◆ TASK INSTRUCTIONS ◆
Write out word for word each line from the one containing "Which object is closest to the pink star?" through the close of the listing, including both ends. Pictures do not belong in the copy.

========================

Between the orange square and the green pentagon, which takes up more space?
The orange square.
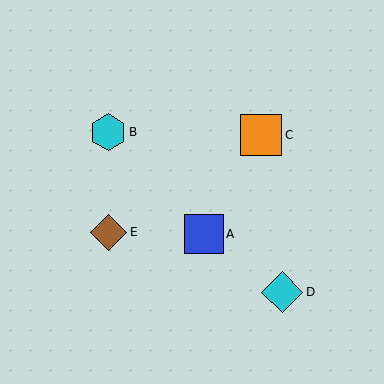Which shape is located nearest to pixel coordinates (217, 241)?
The blue square (labeled A) at (204, 234) is nearest to that location.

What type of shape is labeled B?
Shape B is a cyan hexagon.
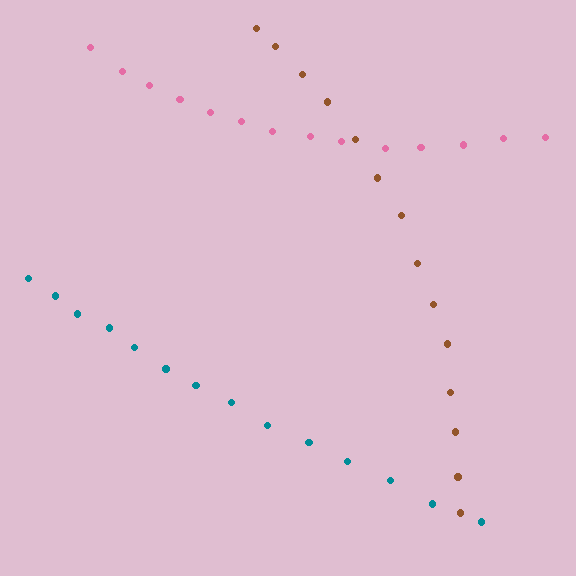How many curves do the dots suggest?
There are 3 distinct paths.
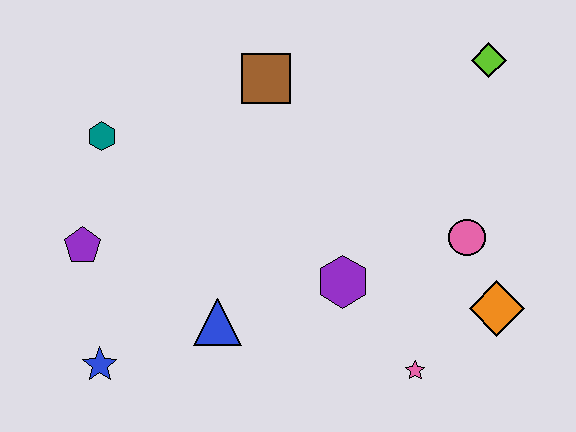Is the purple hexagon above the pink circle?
No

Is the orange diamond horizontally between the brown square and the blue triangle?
No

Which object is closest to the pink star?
The orange diamond is closest to the pink star.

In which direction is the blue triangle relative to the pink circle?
The blue triangle is to the left of the pink circle.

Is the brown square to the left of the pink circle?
Yes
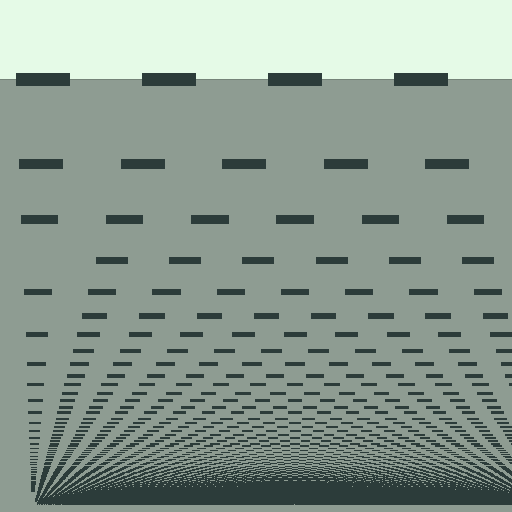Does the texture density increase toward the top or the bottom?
Density increases toward the bottom.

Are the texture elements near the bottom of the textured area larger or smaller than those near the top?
Smaller. The gradient is inverted — elements near the bottom are smaller and denser.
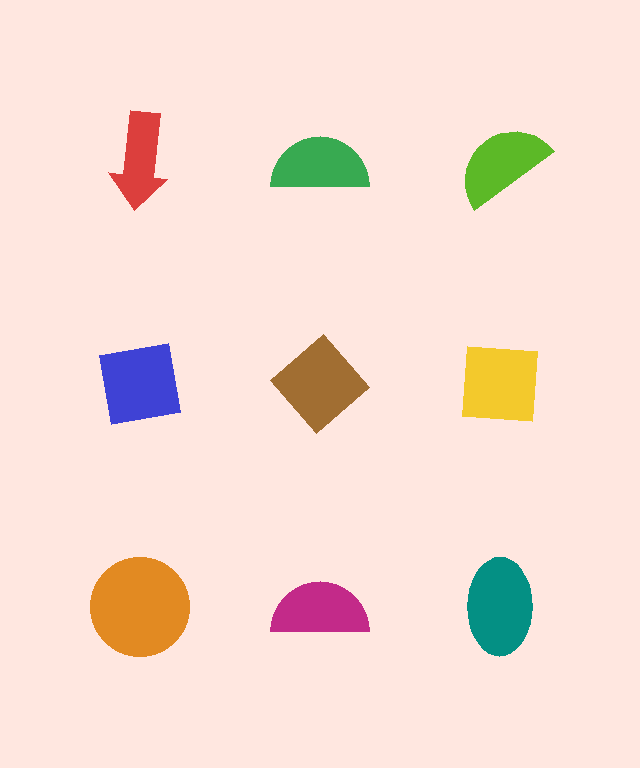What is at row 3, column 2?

========================

◆ WRITTEN REPLY ◆
Which object is closest to the pink star?
The orange diamond is closest to the pink star.

In which direction is the blue triangle relative to the pink circle?
The blue triangle is to the left of the pink circle.

Is the brown square to the left of the pink circle?
Yes
Does the texture density increase toward the top or the bottom?
Density increases toward the bottom.

Are the texture elements near the bottom of the textured area larger or smaller than those near the top?
Smaller. The gradient is inverted — elements near the bottom are smaller and denser.
What is at row 3, column 2?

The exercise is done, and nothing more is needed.